Problem to work on – What is needed is an exact reproduction of the lines in the records below, starting at the line with "What does the overall figure show?" and ending at the line with "[3 frames are shown]", both included, and nothing else; pictures stay out.

Entries taken from a collection
• • • • • • •

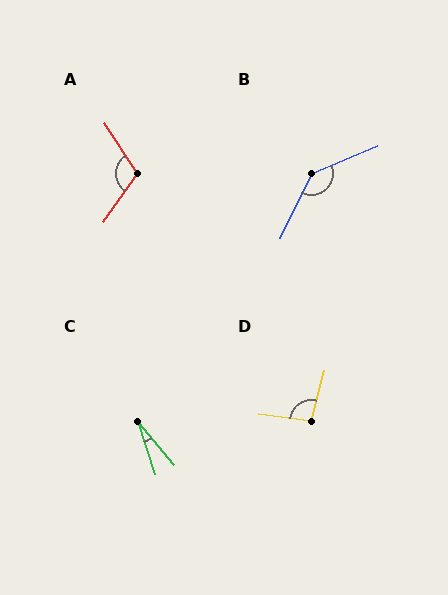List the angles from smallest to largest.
C (23°), D (98°), A (112°), B (139°).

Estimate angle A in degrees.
Approximately 112 degrees.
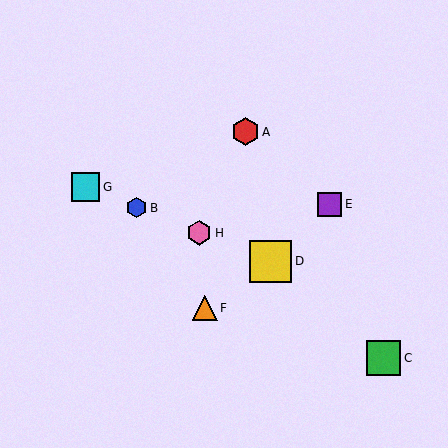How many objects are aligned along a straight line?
4 objects (B, D, G, H) are aligned along a straight line.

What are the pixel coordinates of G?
Object G is at (86, 187).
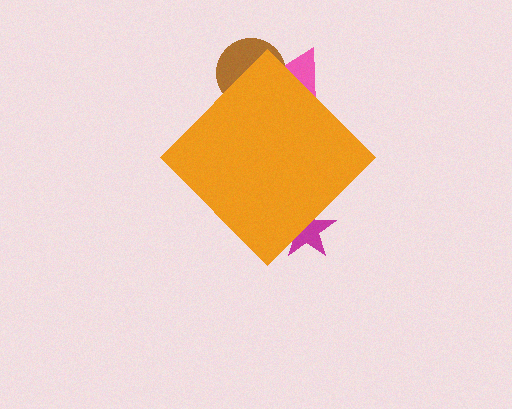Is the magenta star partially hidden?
Yes, the magenta star is partially hidden behind the orange diamond.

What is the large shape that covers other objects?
An orange diamond.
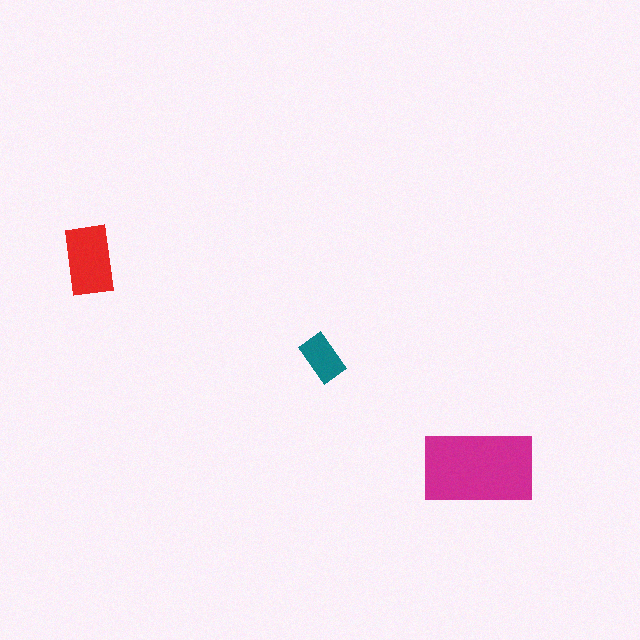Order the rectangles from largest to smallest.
the magenta one, the red one, the teal one.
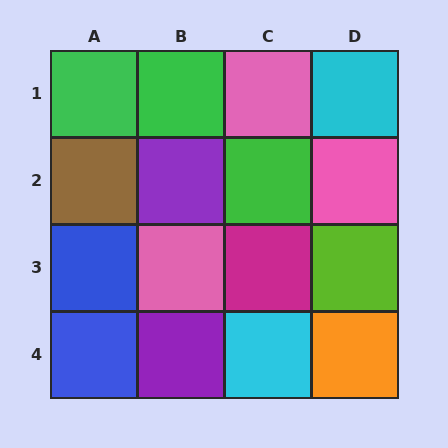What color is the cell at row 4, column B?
Purple.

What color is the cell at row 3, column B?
Pink.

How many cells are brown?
1 cell is brown.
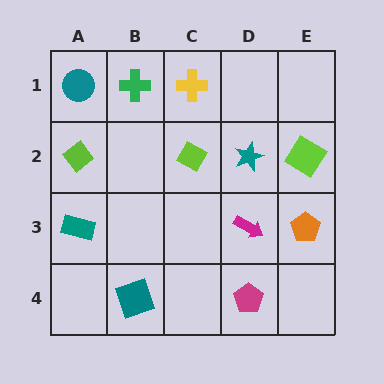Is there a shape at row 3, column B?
No, that cell is empty.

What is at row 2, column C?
A lime diamond.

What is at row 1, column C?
A yellow cross.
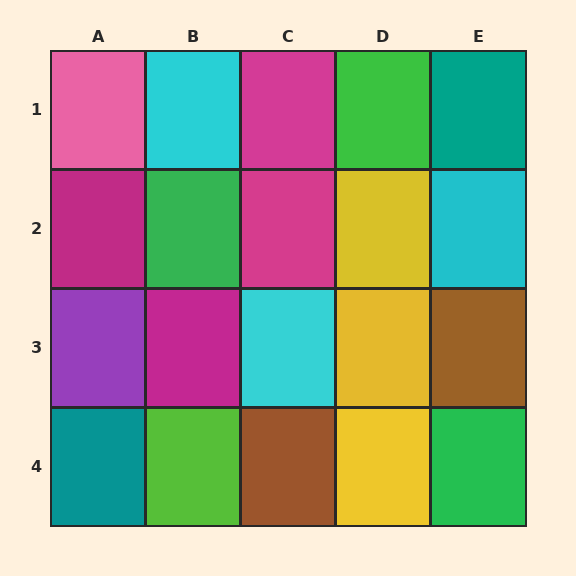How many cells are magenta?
4 cells are magenta.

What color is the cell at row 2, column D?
Yellow.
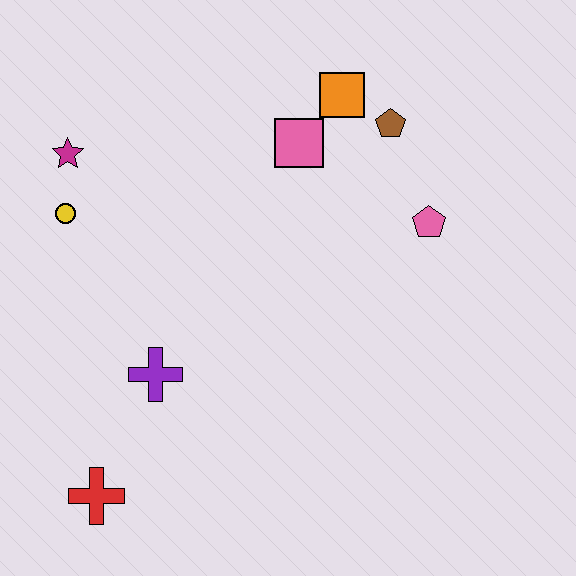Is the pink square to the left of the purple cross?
No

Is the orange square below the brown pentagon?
No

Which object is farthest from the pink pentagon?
The red cross is farthest from the pink pentagon.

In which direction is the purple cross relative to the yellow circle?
The purple cross is below the yellow circle.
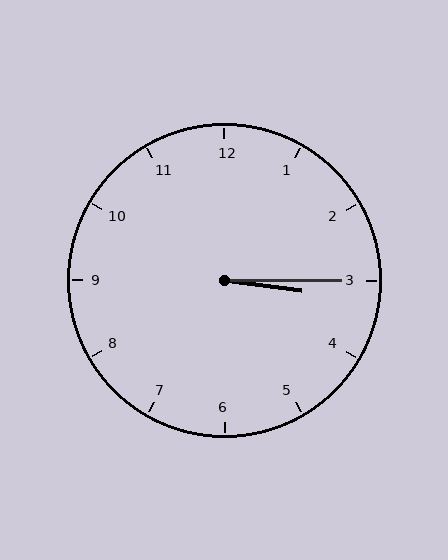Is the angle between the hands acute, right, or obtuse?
It is acute.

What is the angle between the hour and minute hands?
Approximately 8 degrees.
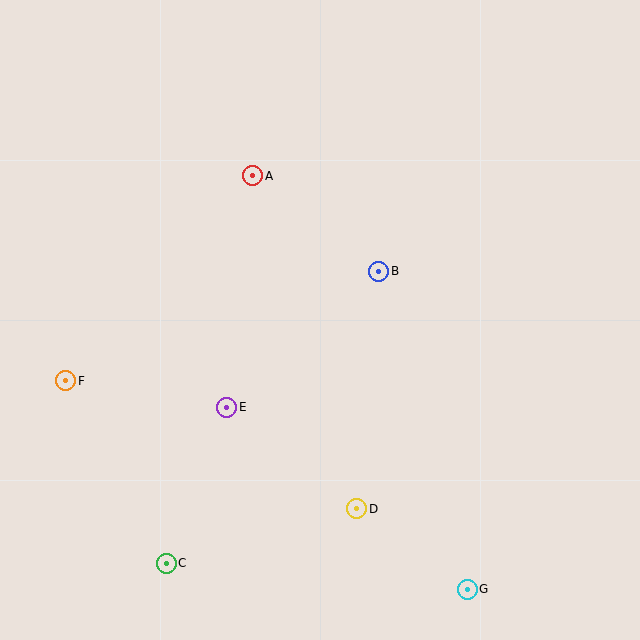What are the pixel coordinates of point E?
Point E is at (227, 407).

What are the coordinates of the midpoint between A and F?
The midpoint between A and F is at (159, 278).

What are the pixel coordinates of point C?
Point C is at (166, 563).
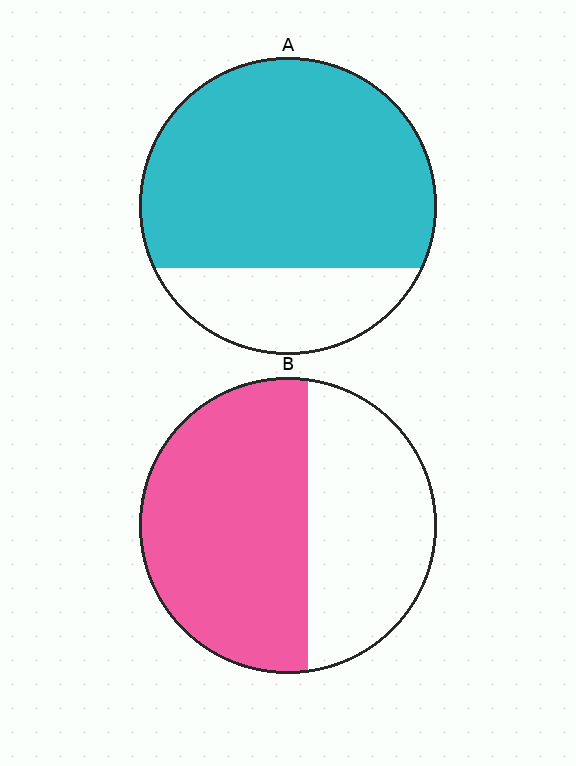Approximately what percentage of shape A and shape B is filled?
A is approximately 75% and B is approximately 60%.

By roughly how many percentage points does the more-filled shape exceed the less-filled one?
By roughly 15 percentage points (A over B).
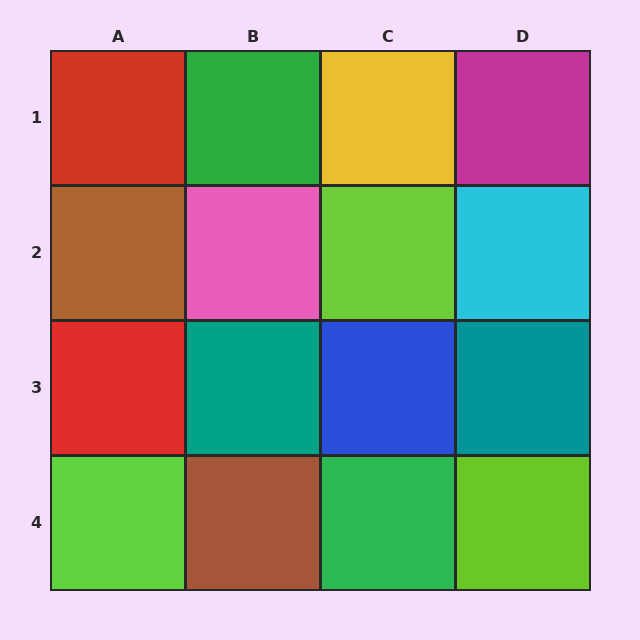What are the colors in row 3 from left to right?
Red, teal, blue, teal.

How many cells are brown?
2 cells are brown.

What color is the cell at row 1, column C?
Yellow.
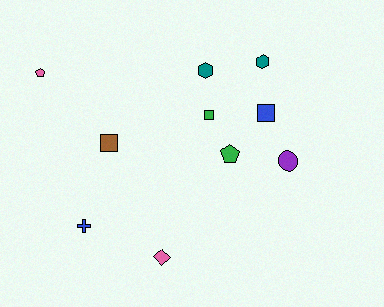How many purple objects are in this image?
There is 1 purple object.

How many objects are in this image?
There are 10 objects.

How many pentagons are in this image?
There are 2 pentagons.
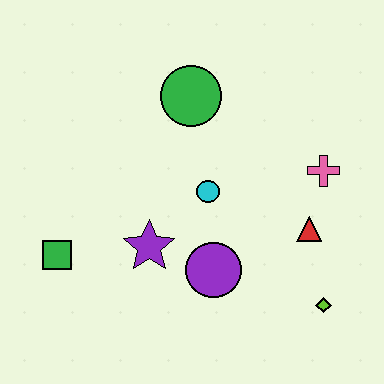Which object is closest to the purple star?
The purple circle is closest to the purple star.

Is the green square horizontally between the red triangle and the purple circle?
No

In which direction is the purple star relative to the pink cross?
The purple star is to the left of the pink cross.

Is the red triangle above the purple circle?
Yes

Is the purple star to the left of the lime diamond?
Yes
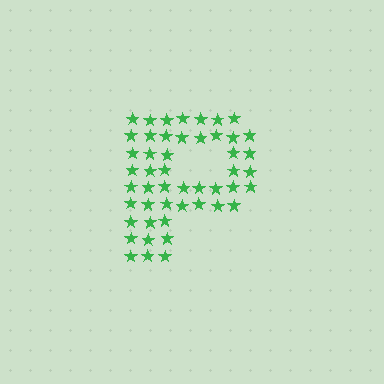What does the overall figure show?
The overall figure shows the letter P.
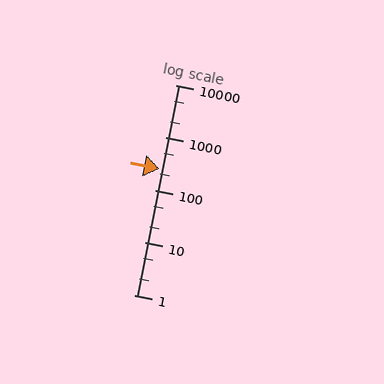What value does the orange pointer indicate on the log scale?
The pointer indicates approximately 250.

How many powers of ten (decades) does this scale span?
The scale spans 4 decades, from 1 to 10000.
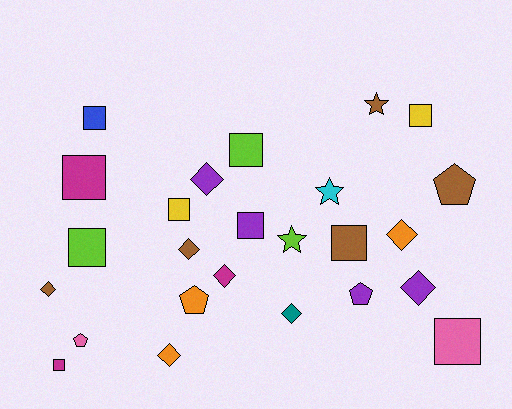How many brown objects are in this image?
There are 5 brown objects.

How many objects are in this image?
There are 25 objects.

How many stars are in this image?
There are 3 stars.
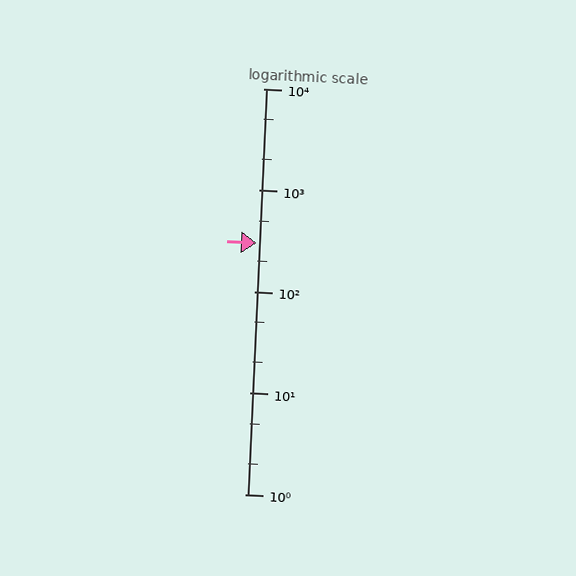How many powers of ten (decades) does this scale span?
The scale spans 4 decades, from 1 to 10000.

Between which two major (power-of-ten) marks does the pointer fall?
The pointer is between 100 and 1000.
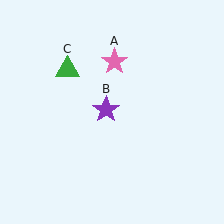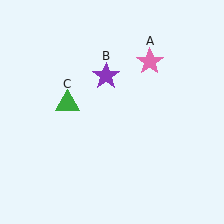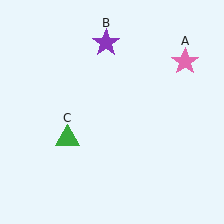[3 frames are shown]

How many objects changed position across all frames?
3 objects changed position: pink star (object A), purple star (object B), green triangle (object C).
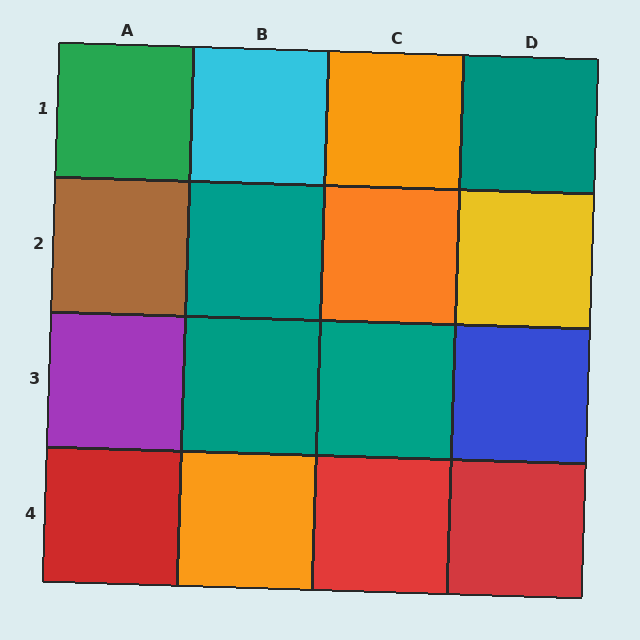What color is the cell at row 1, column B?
Cyan.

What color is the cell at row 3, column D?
Blue.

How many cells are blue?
1 cell is blue.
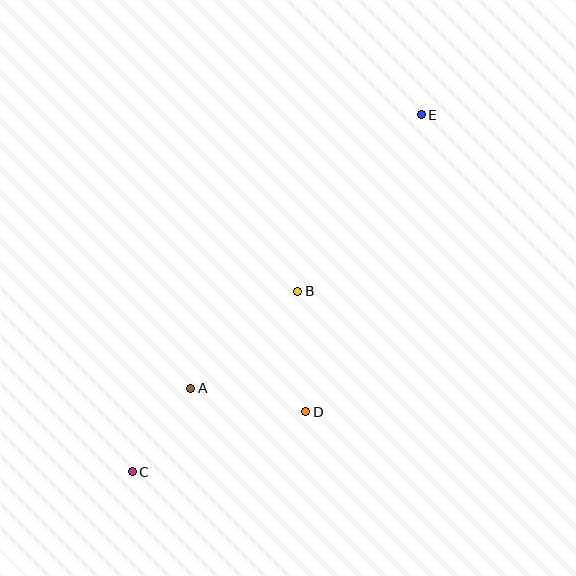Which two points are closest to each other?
Points A and C are closest to each other.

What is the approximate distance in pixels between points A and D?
The distance between A and D is approximately 117 pixels.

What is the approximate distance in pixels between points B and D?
The distance between B and D is approximately 121 pixels.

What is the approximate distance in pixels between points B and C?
The distance between B and C is approximately 245 pixels.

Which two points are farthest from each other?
Points C and E are farthest from each other.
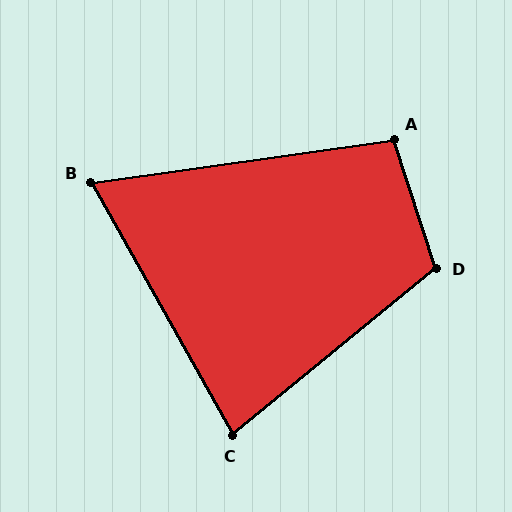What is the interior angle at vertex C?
Approximately 80 degrees (acute).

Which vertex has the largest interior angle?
D, at approximately 111 degrees.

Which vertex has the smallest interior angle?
B, at approximately 69 degrees.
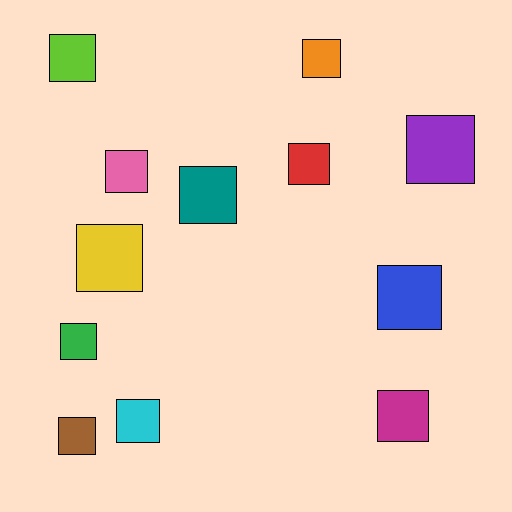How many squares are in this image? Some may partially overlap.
There are 12 squares.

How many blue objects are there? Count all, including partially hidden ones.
There is 1 blue object.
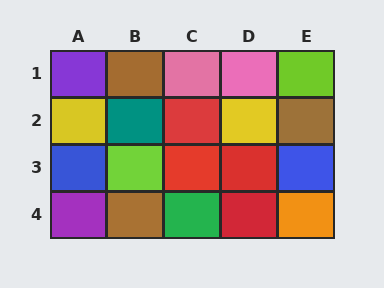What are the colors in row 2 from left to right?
Yellow, teal, red, yellow, brown.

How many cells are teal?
1 cell is teal.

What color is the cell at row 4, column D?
Red.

• • • • • • •

Exercise output –
What does the overall figure show?
The overall figure shows the letter P.
What value does the orange pointer indicate on the log scale?
The pointer indicates approximately 250.

How many powers of ten (decades) does this scale span?
The scale spans 4 decades, from 1 to 10000.
How many brown objects are in this image?
There are 5 brown objects.

How many objects are in this image?
There are 25 objects.

How many stars are in this image?
There are 3 stars.
How many powers of ten (decades) does this scale span?
The scale spans 4 decades, from 1 to 10000.

Between which two major (power-of-ten) marks does the pointer fall?
The pointer is between 100 and 1000.
[3 frames are shown]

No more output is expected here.